# TASK DESCRIPTION:
From the records below, extract all the text exactly and leave the images behind.

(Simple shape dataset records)
.....
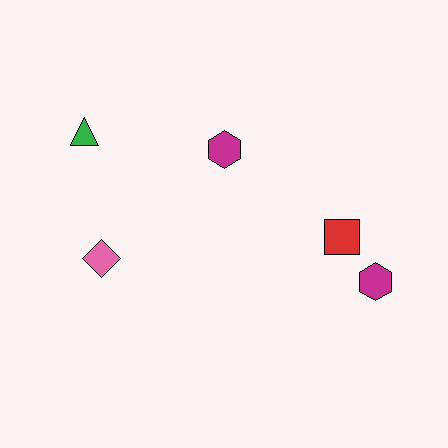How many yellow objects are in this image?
There are no yellow objects.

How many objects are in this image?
There are 5 objects.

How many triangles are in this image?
There is 1 triangle.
.....
# RESULT OF THIS EXERCISE:
How many yellow objects are in this image?
There are no yellow objects.

How many objects are in this image?
There are 5 objects.

How many triangles are in this image?
There is 1 triangle.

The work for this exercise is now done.